__EXCERPTED RECORDS__:
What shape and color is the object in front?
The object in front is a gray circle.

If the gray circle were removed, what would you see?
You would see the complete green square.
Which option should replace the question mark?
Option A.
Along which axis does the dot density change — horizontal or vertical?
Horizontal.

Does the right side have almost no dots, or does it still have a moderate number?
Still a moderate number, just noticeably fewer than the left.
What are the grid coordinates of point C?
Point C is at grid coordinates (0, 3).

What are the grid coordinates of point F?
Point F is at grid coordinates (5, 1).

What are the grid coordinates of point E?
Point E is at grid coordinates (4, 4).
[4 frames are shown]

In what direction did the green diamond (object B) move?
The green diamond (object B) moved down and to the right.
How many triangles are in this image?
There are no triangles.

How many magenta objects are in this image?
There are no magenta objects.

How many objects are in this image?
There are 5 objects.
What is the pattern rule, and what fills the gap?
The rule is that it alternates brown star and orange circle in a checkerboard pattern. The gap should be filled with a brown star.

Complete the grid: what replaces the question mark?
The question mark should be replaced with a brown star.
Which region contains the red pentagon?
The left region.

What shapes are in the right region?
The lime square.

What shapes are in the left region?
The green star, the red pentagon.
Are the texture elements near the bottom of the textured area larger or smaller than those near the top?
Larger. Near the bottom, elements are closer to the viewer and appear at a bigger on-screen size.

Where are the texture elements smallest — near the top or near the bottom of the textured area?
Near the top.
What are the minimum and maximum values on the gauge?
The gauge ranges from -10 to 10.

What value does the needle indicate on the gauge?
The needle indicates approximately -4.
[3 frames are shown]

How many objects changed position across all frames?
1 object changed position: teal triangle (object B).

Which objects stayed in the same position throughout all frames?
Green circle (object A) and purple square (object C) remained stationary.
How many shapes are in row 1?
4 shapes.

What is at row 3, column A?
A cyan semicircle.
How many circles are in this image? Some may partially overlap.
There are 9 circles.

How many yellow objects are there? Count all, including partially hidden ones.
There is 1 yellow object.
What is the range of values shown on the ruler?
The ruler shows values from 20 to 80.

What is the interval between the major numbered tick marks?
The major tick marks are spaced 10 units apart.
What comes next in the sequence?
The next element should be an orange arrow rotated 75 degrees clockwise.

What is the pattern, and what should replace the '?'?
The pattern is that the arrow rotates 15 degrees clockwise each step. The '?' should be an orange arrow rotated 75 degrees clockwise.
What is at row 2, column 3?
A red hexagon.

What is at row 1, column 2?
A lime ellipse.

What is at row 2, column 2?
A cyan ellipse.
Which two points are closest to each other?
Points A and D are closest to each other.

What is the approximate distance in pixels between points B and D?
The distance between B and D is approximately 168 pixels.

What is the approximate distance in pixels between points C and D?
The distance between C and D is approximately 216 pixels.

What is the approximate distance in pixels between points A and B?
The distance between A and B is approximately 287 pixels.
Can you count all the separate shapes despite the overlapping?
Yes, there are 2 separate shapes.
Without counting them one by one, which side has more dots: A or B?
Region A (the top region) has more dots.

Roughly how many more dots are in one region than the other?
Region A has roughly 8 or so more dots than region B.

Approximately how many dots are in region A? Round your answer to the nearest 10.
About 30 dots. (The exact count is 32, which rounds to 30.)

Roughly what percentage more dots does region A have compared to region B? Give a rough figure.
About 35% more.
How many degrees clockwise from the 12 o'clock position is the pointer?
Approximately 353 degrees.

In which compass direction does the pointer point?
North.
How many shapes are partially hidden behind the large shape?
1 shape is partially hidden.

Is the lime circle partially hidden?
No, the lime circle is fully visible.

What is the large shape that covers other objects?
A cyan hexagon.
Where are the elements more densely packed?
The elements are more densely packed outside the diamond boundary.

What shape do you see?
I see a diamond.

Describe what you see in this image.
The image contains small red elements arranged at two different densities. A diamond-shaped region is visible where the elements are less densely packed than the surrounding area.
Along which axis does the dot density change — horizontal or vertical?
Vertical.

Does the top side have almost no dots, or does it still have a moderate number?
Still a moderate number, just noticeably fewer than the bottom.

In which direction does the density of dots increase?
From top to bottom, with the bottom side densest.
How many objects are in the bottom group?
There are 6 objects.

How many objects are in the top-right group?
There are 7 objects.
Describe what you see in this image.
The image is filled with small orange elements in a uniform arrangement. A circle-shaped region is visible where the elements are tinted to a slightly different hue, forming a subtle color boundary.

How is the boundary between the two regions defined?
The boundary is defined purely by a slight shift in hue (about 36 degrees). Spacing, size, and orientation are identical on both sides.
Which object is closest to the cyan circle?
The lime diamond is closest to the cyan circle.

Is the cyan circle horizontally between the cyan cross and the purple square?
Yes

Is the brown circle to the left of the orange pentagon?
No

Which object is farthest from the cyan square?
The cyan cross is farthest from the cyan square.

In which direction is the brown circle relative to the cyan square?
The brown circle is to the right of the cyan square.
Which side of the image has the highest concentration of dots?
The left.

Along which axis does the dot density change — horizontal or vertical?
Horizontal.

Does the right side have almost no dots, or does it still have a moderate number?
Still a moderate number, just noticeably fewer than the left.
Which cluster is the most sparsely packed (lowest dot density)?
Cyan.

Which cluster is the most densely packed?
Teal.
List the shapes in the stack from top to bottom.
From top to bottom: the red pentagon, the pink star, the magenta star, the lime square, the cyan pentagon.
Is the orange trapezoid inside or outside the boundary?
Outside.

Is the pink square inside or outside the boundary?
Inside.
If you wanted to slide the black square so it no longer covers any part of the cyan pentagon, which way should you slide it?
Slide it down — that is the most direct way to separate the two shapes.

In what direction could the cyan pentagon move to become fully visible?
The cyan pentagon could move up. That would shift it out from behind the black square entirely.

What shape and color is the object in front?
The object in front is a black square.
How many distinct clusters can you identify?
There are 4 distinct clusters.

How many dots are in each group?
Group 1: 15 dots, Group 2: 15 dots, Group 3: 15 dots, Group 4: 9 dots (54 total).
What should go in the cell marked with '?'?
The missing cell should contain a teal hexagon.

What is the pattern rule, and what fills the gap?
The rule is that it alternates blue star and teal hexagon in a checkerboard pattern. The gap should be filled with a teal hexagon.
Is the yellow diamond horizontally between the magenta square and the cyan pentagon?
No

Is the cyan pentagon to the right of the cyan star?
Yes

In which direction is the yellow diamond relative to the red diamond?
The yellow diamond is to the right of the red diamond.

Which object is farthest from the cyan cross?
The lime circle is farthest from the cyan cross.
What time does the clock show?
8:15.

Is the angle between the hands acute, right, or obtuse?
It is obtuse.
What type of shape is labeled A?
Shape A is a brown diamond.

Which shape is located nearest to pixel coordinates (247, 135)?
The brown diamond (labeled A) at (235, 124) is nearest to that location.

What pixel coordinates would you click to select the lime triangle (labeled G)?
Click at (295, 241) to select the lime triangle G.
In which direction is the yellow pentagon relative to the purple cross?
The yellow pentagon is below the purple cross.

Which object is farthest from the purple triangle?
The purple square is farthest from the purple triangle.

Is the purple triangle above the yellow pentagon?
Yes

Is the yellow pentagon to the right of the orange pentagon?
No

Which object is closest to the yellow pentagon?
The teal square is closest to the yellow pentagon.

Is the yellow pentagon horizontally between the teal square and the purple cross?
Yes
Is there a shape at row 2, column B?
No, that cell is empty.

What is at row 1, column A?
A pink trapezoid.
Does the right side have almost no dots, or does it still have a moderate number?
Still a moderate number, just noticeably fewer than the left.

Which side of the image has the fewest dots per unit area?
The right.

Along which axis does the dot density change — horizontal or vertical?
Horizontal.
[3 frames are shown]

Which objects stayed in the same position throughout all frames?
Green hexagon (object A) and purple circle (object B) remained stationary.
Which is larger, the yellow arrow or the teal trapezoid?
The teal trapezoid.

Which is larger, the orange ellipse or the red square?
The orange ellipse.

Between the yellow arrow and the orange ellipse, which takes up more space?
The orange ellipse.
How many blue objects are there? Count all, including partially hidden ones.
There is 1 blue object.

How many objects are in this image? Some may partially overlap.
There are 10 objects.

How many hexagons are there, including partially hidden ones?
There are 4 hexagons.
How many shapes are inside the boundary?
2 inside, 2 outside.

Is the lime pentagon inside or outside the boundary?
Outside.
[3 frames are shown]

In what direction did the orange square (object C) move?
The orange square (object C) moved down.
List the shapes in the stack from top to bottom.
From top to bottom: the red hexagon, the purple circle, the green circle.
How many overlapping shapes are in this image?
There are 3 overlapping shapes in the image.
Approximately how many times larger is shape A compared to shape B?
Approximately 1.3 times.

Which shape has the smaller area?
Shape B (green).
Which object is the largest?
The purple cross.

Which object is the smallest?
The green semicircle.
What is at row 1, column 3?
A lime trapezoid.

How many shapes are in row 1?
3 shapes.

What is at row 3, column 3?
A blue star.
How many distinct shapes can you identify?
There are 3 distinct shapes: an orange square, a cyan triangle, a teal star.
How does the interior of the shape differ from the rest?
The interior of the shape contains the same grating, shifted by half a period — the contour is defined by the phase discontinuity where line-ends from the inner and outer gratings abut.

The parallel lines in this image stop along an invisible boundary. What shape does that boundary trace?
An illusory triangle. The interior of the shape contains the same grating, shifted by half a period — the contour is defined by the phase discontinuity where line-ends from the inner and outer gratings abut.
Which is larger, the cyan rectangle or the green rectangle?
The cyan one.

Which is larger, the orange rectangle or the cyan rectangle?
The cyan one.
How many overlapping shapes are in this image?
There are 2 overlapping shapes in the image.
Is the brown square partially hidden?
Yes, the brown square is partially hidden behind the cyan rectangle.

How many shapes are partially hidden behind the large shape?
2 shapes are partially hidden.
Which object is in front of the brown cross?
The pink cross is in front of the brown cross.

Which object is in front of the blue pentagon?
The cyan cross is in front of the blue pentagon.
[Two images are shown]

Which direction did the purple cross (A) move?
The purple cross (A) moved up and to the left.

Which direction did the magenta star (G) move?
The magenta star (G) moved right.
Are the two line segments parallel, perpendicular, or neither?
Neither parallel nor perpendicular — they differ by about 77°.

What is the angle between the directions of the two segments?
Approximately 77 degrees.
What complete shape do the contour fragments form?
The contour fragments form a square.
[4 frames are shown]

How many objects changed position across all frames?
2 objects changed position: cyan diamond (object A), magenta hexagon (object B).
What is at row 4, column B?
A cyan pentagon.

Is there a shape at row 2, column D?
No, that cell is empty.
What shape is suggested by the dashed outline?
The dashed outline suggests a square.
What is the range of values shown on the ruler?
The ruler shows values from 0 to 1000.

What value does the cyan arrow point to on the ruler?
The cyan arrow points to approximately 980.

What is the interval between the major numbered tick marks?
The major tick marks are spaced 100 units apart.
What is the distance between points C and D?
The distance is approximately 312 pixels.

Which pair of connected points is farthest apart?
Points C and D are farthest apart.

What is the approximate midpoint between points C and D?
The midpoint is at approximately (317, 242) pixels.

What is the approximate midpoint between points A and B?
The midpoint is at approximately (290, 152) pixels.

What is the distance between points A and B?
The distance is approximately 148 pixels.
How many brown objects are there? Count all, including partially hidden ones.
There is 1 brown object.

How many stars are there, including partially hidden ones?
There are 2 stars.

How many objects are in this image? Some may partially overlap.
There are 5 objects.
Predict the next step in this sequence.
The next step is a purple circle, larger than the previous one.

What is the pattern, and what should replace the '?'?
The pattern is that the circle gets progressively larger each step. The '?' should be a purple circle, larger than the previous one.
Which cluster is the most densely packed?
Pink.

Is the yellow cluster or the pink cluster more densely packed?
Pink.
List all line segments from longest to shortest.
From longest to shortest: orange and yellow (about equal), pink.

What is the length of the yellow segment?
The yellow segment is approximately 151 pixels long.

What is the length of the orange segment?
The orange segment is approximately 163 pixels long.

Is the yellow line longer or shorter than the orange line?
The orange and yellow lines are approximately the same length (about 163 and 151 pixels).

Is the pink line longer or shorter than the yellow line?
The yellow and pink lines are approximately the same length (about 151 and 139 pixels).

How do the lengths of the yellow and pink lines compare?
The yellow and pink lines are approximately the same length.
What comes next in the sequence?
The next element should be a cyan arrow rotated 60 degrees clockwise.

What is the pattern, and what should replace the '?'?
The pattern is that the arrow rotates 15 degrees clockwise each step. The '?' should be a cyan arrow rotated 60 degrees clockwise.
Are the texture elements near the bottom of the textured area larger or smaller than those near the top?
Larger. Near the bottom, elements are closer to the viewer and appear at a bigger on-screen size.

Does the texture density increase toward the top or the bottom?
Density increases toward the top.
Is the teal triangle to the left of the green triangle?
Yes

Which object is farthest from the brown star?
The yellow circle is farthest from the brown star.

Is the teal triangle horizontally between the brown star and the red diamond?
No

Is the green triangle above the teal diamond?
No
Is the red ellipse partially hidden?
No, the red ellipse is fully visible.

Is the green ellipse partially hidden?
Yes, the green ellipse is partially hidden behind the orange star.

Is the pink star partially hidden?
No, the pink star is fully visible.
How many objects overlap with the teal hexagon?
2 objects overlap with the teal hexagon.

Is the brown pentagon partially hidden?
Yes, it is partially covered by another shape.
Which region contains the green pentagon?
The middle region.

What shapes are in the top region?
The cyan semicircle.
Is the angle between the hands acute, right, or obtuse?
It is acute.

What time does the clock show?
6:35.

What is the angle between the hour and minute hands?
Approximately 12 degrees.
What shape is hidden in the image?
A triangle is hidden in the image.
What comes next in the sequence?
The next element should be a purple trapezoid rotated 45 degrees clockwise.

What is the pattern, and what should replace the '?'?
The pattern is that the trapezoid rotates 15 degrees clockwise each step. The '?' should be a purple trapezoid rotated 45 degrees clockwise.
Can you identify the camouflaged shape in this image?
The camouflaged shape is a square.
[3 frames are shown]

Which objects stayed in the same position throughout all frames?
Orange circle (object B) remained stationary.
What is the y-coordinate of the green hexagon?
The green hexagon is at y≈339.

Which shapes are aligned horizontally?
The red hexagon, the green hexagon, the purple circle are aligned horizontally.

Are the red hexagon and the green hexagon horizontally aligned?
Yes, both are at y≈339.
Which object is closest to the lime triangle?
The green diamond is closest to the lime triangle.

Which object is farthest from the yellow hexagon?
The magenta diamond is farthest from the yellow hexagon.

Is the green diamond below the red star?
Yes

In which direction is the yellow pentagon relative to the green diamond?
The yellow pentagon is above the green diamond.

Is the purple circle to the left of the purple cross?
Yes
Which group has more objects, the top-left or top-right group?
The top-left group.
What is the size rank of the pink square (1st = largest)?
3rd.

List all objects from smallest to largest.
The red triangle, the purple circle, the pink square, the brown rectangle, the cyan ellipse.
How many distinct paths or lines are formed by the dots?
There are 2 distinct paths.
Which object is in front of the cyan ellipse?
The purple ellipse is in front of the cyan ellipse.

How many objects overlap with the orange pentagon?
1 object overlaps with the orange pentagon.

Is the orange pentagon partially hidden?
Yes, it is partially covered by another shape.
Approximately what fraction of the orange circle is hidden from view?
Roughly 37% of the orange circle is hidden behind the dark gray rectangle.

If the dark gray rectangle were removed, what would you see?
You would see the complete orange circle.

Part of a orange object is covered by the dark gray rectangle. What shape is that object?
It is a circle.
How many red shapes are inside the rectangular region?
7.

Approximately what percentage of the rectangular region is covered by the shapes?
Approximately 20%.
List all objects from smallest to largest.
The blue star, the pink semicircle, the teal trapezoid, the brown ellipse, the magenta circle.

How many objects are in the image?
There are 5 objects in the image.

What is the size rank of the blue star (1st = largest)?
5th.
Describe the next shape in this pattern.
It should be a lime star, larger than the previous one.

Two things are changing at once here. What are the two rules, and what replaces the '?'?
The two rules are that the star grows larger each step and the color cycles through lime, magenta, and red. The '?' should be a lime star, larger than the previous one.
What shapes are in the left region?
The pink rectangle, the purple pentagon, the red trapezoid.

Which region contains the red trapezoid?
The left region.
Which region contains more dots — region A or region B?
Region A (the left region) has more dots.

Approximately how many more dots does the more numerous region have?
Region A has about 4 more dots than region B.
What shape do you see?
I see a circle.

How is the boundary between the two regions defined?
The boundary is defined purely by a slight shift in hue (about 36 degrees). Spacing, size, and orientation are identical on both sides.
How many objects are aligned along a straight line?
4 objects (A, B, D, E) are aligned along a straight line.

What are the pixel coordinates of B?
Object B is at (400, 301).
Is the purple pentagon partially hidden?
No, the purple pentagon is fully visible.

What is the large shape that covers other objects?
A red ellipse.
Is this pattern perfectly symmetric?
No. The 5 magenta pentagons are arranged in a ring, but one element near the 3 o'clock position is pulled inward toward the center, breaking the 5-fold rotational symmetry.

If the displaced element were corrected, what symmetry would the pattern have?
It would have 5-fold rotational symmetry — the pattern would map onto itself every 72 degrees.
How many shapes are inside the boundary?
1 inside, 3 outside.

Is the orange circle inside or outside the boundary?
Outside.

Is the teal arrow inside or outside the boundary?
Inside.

__WHAT TO PRODUCE__: Quote, word for word, every line starting at the one that contains "Is the orange circle" and ending with the final line of the entries.

__RESULT FOR THIS TASK__:
Is the orange circle inside or outside the boundary?
Outside.

Is the teal arrow inside or outside the boundary?
Inside.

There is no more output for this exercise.